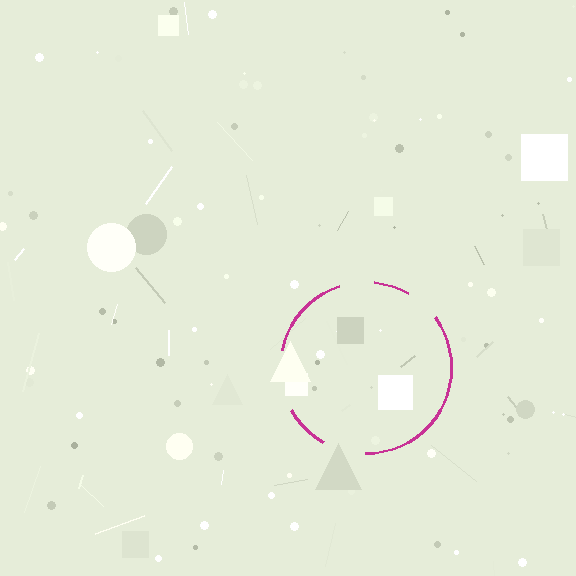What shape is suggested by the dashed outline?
The dashed outline suggests a circle.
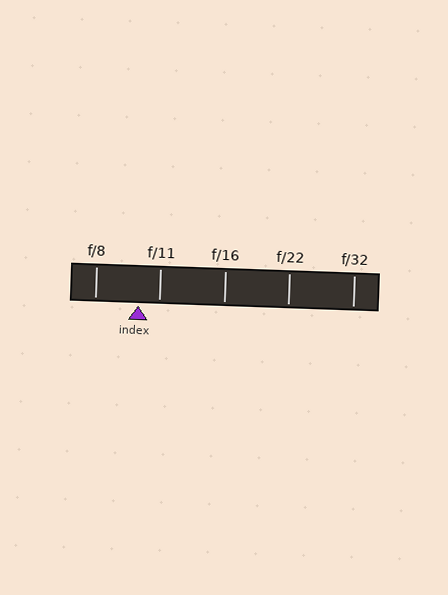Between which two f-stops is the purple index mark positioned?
The index mark is between f/8 and f/11.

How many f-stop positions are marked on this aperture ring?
There are 5 f-stop positions marked.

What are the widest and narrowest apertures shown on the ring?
The widest aperture shown is f/8 and the narrowest is f/32.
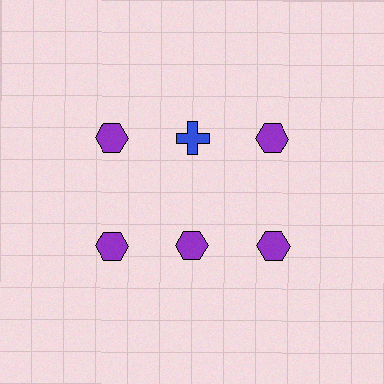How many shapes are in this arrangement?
There are 6 shapes arranged in a grid pattern.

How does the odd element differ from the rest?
It differs in both color (blue instead of purple) and shape (cross instead of hexagon).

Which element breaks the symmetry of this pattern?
The blue cross in the top row, center column breaks the symmetry. All other shapes are purple hexagons.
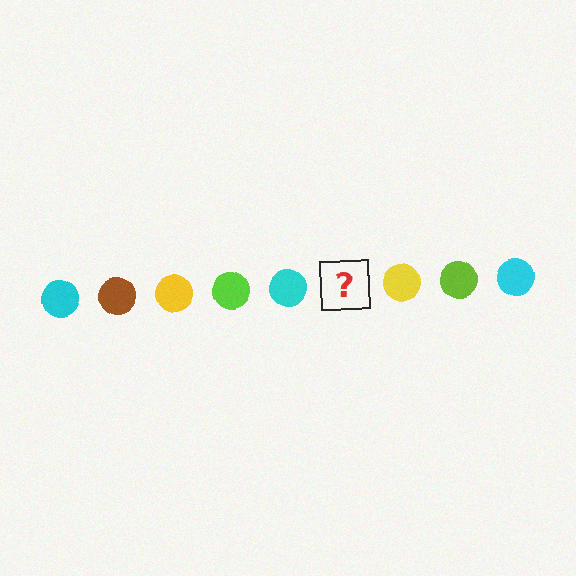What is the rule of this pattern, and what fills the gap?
The rule is that the pattern cycles through cyan, brown, yellow, lime circles. The gap should be filled with a brown circle.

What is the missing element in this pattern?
The missing element is a brown circle.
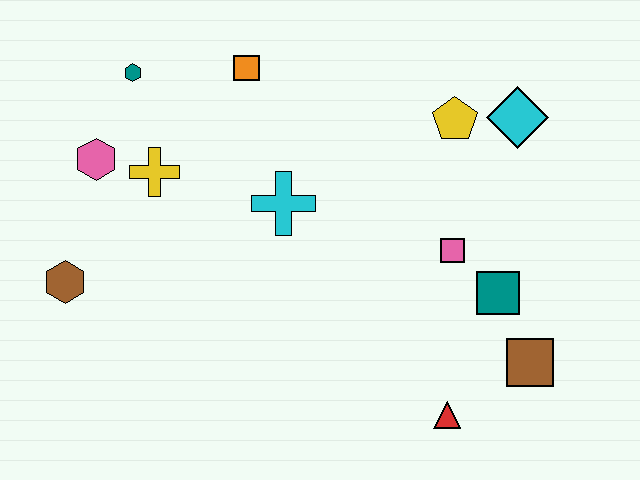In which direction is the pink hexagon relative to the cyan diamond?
The pink hexagon is to the left of the cyan diamond.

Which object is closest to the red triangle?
The brown square is closest to the red triangle.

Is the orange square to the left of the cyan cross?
Yes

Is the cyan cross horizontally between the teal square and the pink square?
No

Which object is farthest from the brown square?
The teal hexagon is farthest from the brown square.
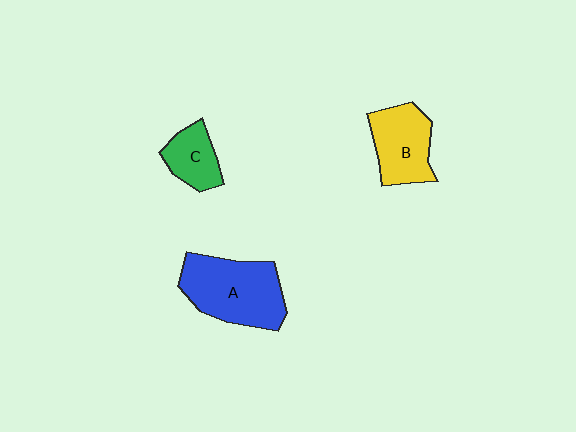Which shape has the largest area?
Shape A (blue).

- [Aim]:
The listing above must be printed again exactly, minus its pictures.

- [Answer to this problem]:
What shape is suggested by the dashed outline?
The dashed outline suggests a circle.
Between which two f-stops is the purple index mark positioned?
The index mark is between f/8 and f/11.

How many f-stop positions are marked on this aperture ring?
There are 5 f-stop positions marked.

What are the widest and narrowest apertures shown on the ring?
The widest aperture shown is f/8 and the narrowest is f/32.
How many shapes are in this arrangement?
There are 6 shapes arranged in a grid pattern.

How does the odd element differ from the rest?
It differs in both color (blue instead of purple) and shape (cross instead of hexagon).

Which element breaks the symmetry of this pattern?
The blue cross in the top row, center column breaks the symmetry. All other shapes are purple hexagons.
What is the rule of this pattern, and what fills the gap?
The rule is that the pattern cycles through cyan, brown, yellow, lime circles. The gap should be filled with a brown circle.

What is the missing element in this pattern?
The missing element is a brown circle.
In which direction is the pink hexagon relative to the cyan diamond?
The pink hexagon is to the left of the cyan diamond.

Which object is closest to the red triangle?
The brown square is closest to the red triangle.

Is the orange square to the left of the cyan cross?
Yes

Is the cyan cross horizontally between the teal square and the pink square?
No

Which object is farthest from the brown square?
The teal hexagon is farthest from the brown square.
Which shape has the largest area?
Shape A (blue).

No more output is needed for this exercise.